╭─ Input data

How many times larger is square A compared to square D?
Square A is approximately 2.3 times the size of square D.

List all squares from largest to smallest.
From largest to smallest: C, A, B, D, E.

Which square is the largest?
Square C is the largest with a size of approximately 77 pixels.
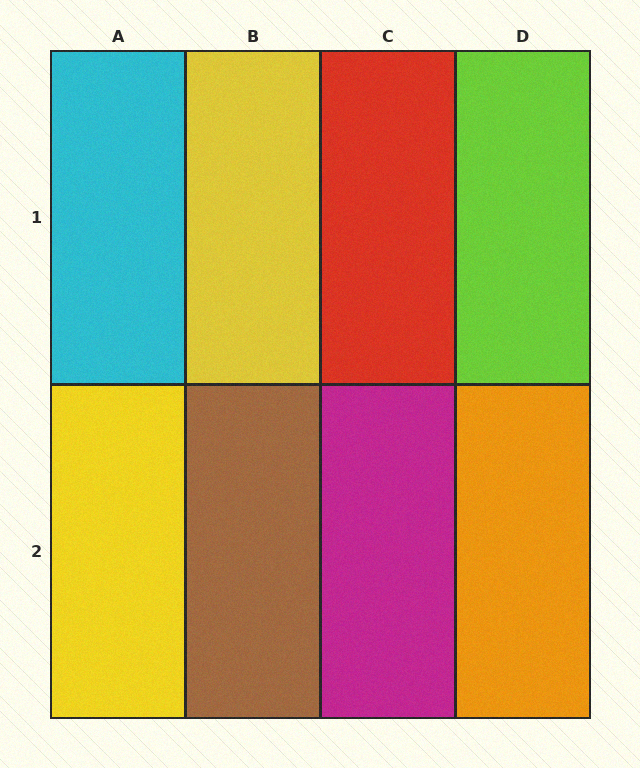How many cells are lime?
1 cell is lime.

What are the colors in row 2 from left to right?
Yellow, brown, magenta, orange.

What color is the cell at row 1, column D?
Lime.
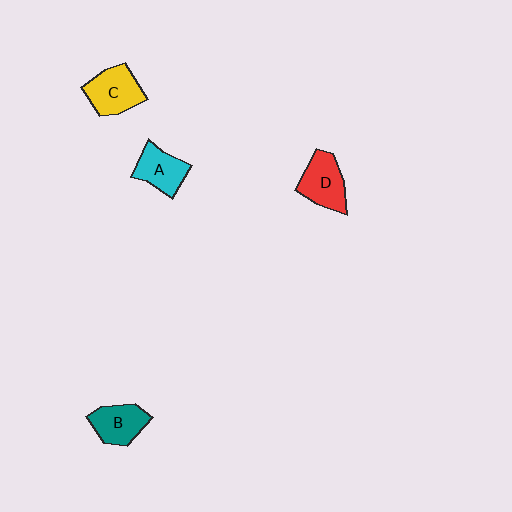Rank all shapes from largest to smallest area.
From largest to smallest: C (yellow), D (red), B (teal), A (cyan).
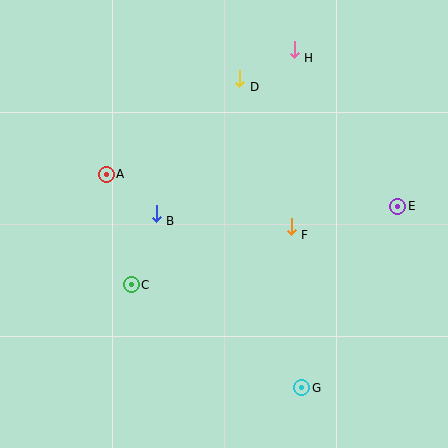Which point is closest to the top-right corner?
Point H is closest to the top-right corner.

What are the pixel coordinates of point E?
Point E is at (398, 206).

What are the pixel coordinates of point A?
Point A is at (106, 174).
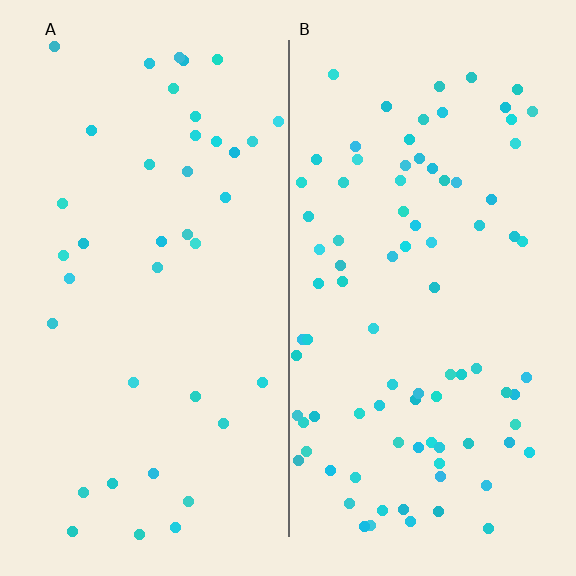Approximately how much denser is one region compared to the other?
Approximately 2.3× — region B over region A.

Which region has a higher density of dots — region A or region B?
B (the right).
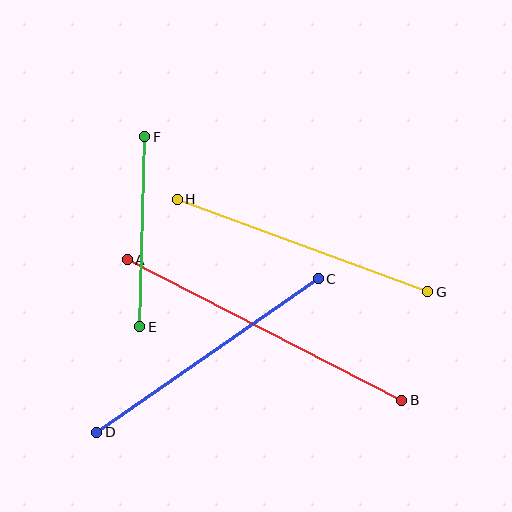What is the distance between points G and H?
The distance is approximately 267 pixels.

╰─
╭─ Input data

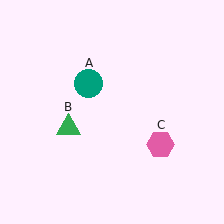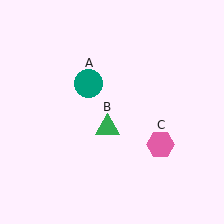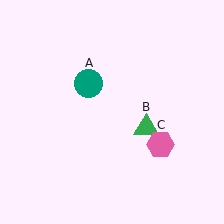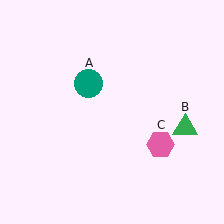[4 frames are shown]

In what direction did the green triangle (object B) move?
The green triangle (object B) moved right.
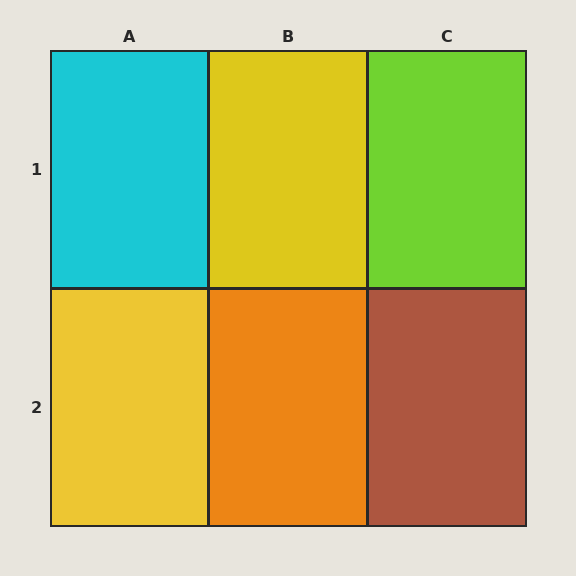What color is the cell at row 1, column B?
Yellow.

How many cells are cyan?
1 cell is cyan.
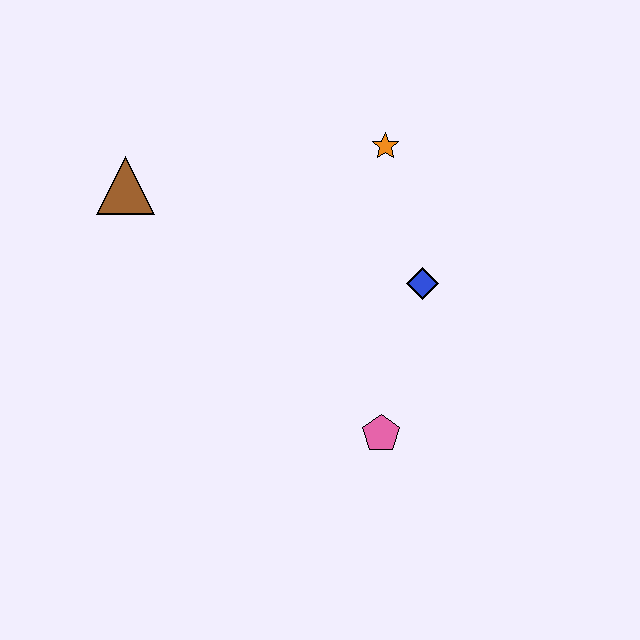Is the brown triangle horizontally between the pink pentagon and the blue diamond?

╰─
╭─ Input data

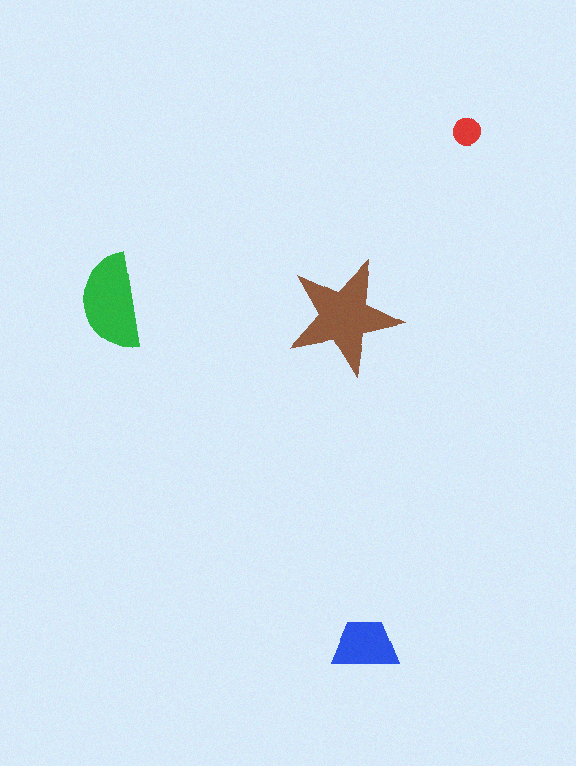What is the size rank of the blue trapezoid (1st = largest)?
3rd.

╰─

What you need to produce is an exact copy of the entries above, limited to the lines from the one with "What color is the cell at row 1, column B?" up to and including the one with "Is the brown", without pictures.

What color is the cell at row 1, column B?
Yellow.

How many cells are cyan?
1 cell is cyan.
Is the brown triangle horizontally between the pink pentagon and the blue diamond?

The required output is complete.